Quote all of the data exactly as given. Skip every picture it contains.
===== AVAILABLE DATA =====
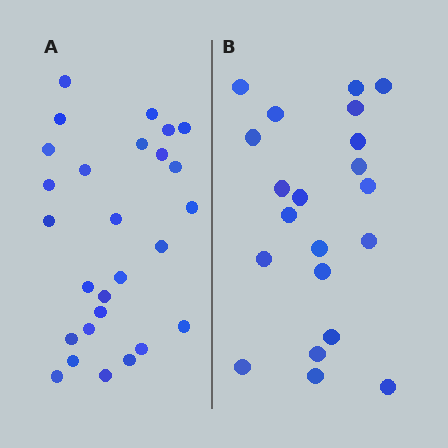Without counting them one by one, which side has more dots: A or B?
Region A (the left region) has more dots.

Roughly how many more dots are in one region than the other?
Region A has about 6 more dots than region B.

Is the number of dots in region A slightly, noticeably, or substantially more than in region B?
Region A has noticeably more, but not dramatically so. The ratio is roughly 1.3 to 1.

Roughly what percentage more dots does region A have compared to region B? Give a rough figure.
About 30% more.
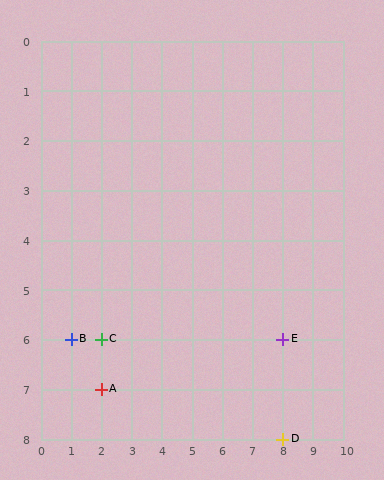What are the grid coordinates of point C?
Point C is at grid coordinates (2, 6).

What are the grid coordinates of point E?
Point E is at grid coordinates (8, 6).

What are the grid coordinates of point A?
Point A is at grid coordinates (2, 7).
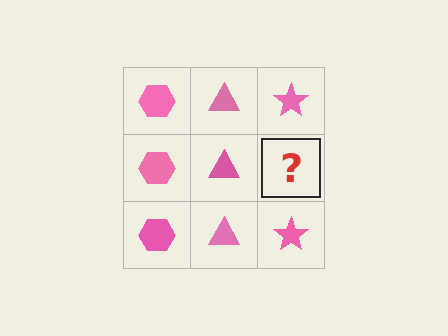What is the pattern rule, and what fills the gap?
The rule is that each column has a consistent shape. The gap should be filled with a pink star.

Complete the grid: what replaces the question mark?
The question mark should be replaced with a pink star.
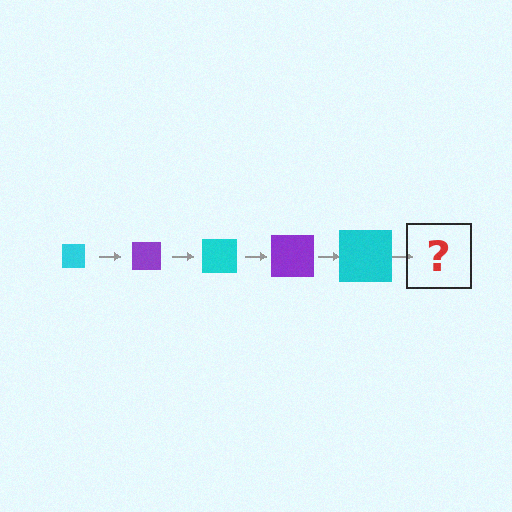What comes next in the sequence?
The next element should be a purple square, larger than the previous one.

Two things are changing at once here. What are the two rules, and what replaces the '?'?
The two rules are that the square grows larger each step and the color cycles through cyan and purple. The '?' should be a purple square, larger than the previous one.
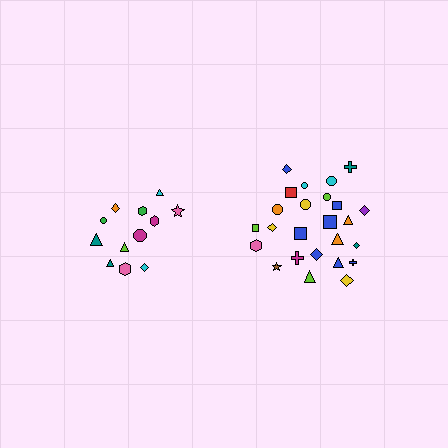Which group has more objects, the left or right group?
The right group.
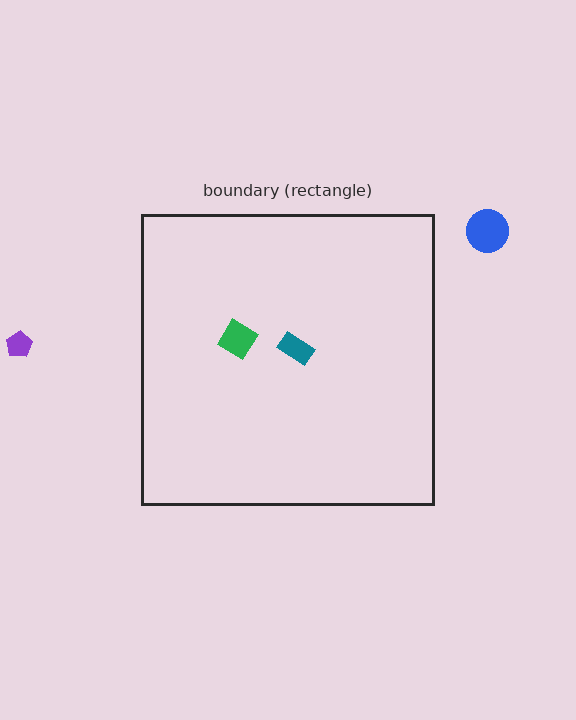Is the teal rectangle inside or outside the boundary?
Inside.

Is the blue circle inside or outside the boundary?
Outside.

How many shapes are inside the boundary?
2 inside, 2 outside.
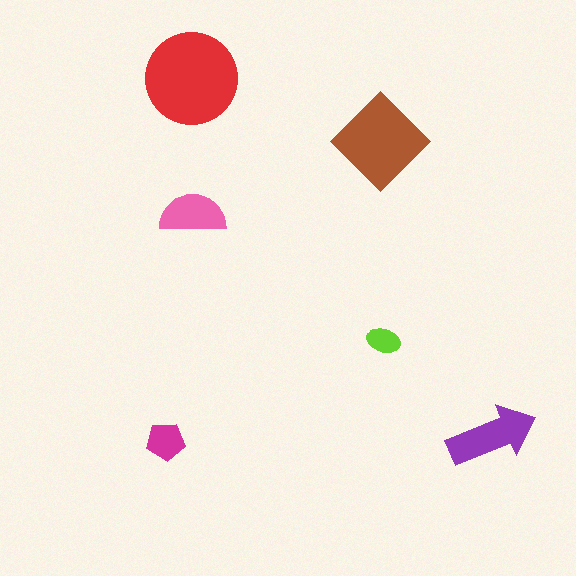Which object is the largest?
The red circle.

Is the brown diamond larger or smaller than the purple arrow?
Larger.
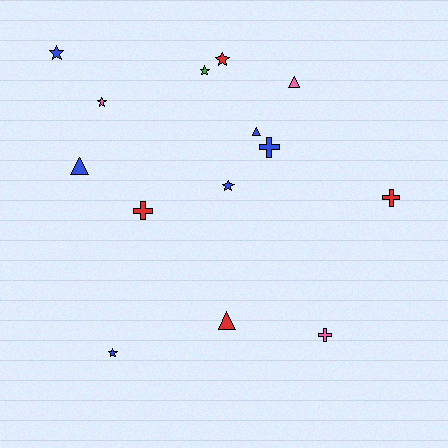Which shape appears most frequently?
Star, with 6 objects.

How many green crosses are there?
There are no green crosses.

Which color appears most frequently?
Blue, with 6 objects.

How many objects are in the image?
There are 14 objects.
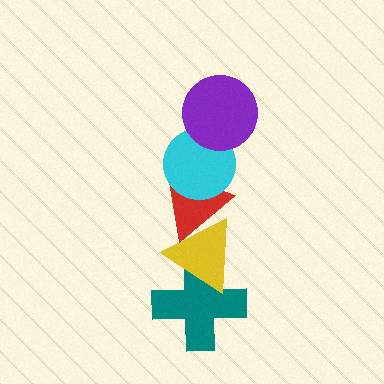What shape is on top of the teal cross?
The yellow triangle is on top of the teal cross.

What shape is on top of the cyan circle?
The purple circle is on top of the cyan circle.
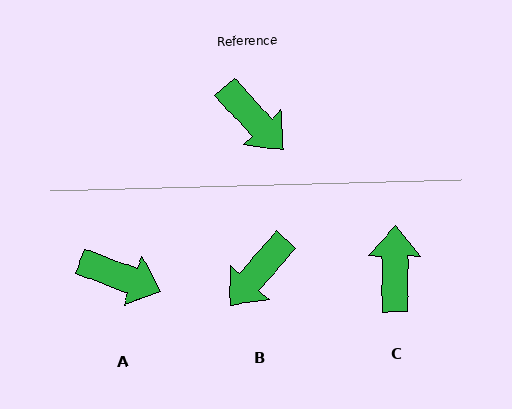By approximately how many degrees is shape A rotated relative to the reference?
Approximately 27 degrees counter-clockwise.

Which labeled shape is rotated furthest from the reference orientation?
C, about 137 degrees away.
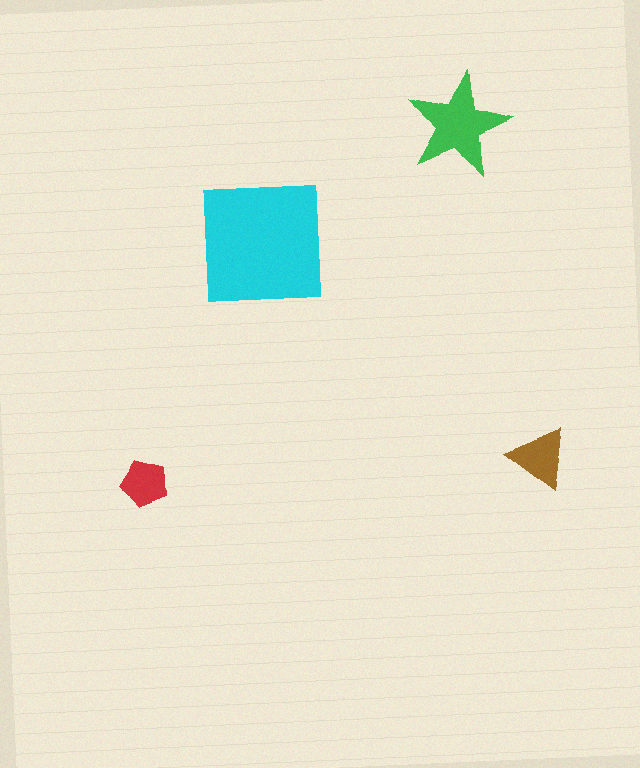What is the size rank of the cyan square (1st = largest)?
1st.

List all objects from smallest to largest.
The red pentagon, the brown triangle, the green star, the cyan square.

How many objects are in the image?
There are 4 objects in the image.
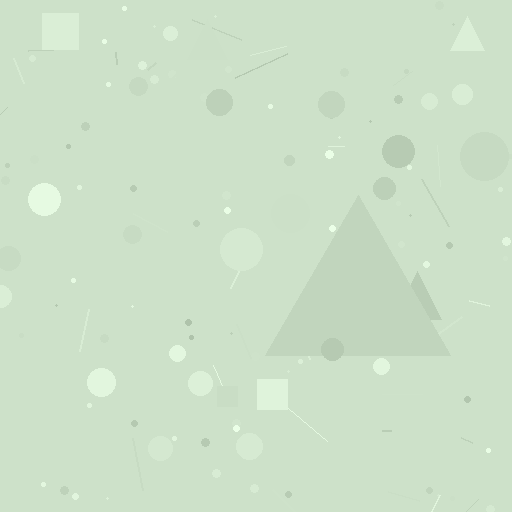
=====
• **RESULT BELOW**:
Without counting them one by one, which side has more dots: A or B?
Region A (the left region) has more dots.

Roughly how many more dots are in one region than the other?
Region A has about 6 more dots than region B.

Is the number of dots in region A slightly, noticeably, or substantially more than in region B?
Region A has noticeably more, but not dramatically so. The ratio is roughly 1.3 to 1.

Roughly what percentage more dots does region A have compared to region B? Give a rough figure.
About 30% more.
What are the grid coordinates of point C?
Point C is at grid coordinates (2, 6).

What are the grid coordinates of point E?
Point E is at grid coordinates (8, 6).

What are the grid coordinates of point A?
Point A is at grid coordinates (2, 7).
What is the pattern rule, and what fills the gap?
The rule is that each column has a consistent shape. The gap should be filled with a pink star.

Complete the grid: what replaces the question mark?
The question mark should be replaced with a pink star.
What comes next in the sequence?
The next element should be a purple square, larger than the previous one.

Two things are changing at once here. What are the two rules, and what replaces the '?'?
The two rules are that the square grows larger each step and the color cycles through cyan and purple. The '?' should be a purple square, larger than the previous one.
Which group has more objects, the left or right group?
The right group.
Is the teal rectangle inside or outside the boundary?
Inside.

Is the blue circle inside or outside the boundary?
Outside.

How many shapes are inside the boundary?
2 inside, 2 outside.
Which object is the largest?
The red circle.

Is the brown diamond larger or smaller than the purple arrow?
Larger.
Which shape appears most frequently?
Star, with 6 objects.

How many green crosses are there?
There are no green crosses.

Which color appears most frequently?
Blue, with 6 objects.

How many objects are in the image?
There are 14 objects.
What shape is on top of the teal cross?
The yellow triangle is on top of the teal cross.

What shape is on top of the cyan circle?
The purple circle is on top of the cyan circle.
By approximately how many degrees is shape A rotated relative to the reference?
Approximately 27 degrees counter-clockwise.

Which labeled shape is rotated furthest from the reference orientation?
C, about 137 degrees away.
What is the size rank of the cyan square (1st = largest)?
1st.

List all objects from smallest to largest.
The red pentagon, the brown triangle, the green star, the cyan square.

How many objects are in the image?
There are 4 objects in the image.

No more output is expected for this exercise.